GOAL
Below are records to repeat exactly. Omit the pictures from the copy.

Generated shape exercises

--

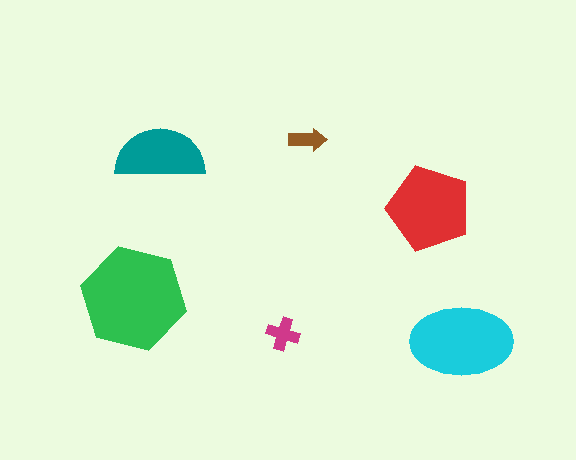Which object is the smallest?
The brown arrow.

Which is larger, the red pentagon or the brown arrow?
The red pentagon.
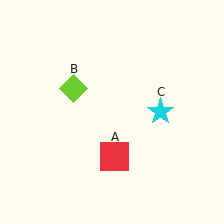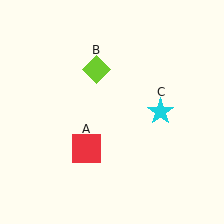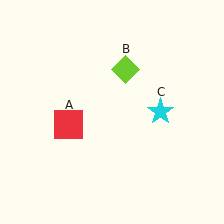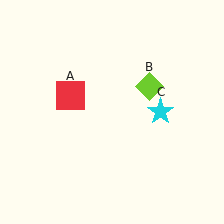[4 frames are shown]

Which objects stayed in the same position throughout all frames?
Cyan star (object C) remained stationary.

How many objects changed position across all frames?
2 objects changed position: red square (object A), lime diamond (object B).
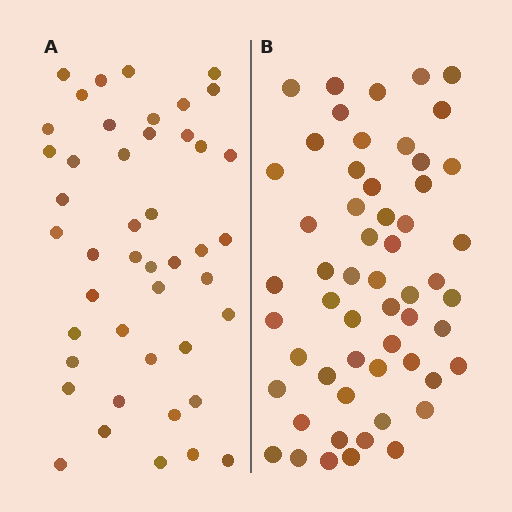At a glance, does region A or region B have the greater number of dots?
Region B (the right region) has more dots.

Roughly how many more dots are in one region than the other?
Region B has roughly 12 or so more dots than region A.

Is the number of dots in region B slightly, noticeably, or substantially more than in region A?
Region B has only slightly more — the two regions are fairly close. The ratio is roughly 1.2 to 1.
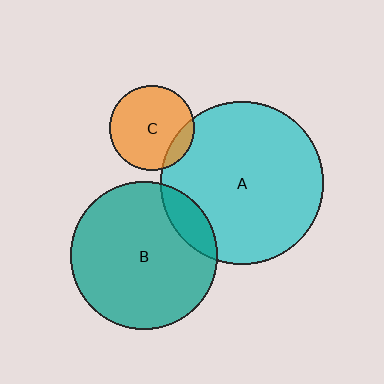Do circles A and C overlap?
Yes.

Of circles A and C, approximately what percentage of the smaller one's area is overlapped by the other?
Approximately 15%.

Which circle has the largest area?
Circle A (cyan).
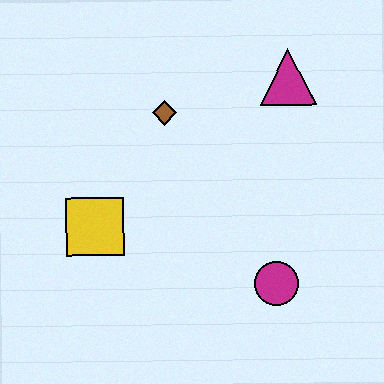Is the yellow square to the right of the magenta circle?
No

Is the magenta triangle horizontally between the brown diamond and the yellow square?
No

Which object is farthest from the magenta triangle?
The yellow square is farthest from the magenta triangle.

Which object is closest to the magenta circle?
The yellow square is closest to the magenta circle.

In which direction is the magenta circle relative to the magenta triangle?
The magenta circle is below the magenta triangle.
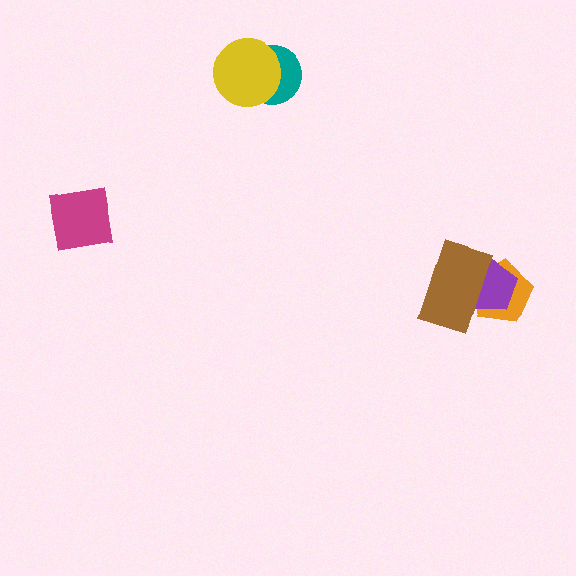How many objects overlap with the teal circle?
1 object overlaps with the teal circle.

--

SOLUTION FOR THIS TASK
Which object is the smallest?
The brown arrow.

Which is larger, the red pentagon or the brown arrow?
The red pentagon.
[4 frames are shown]

Which objects stayed in the same position throughout all frames?
Cyan star (object C) remained stationary.

How many objects changed position across all frames?
2 objects changed position: red square (object A), lime diamond (object B).
At a glance, does region A or region B have the greater number of dots?
Region B (the right region) has more dots.

Roughly how many more dots are in one region than the other?
Region B has roughly 12 or so more dots than region A.

Is the number of dots in region B slightly, noticeably, or substantially more than in region A?
Region B has only slightly more — the two regions are fairly close. The ratio is roughly 1.2 to 1.
Do circles A and C overlap?
Yes.

Of circles A and C, approximately what percentage of the smaller one's area is overlapped by the other?
Approximately 15%.

Which circle has the largest area?
Circle A (cyan).
Is the yellow square to the right of the magenta circle?
No

Is the magenta triangle horizontally between the brown diamond and the yellow square?
No

Which object is farthest from the magenta triangle?
The yellow square is farthest from the magenta triangle.

Which object is closest to the magenta circle?
The yellow square is closest to the magenta circle.

In which direction is the magenta circle relative to the magenta triangle?
The magenta circle is below the magenta triangle.
How many objects overlap with the teal circle?
1 object overlaps with the teal circle.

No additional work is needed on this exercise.